[Lines of data]
+++
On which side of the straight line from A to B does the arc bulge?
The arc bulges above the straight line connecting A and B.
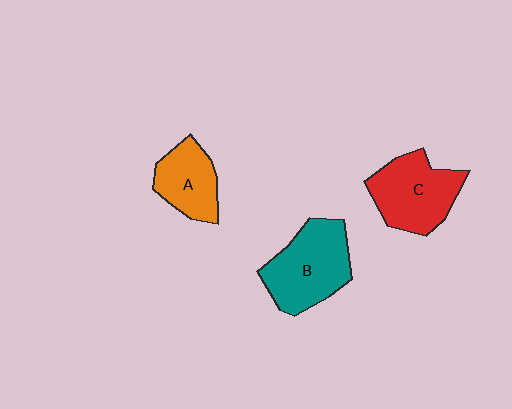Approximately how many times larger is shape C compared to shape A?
Approximately 1.4 times.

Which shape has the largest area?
Shape B (teal).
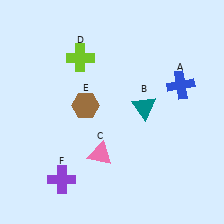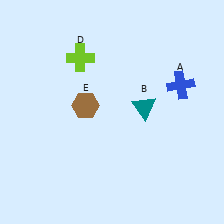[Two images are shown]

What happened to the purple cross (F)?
The purple cross (F) was removed in Image 2. It was in the bottom-left area of Image 1.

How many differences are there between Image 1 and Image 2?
There are 2 differences between the two images.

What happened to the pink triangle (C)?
+++
Directions: Repeat only what runs from the line holding "What happened to the purple cross (F)?" to the end of the data, keeping every line exactly as written, first and last included.

Solved problem:
What happened to the purple cross (F)?
The purple cross (F) was removed in Image 2. It was in the bottom-left area of Image 1.

How many differences are there between Image 1 and Image 2?
There are 2 differences between the two images.

What happened to the pink triangle (C)?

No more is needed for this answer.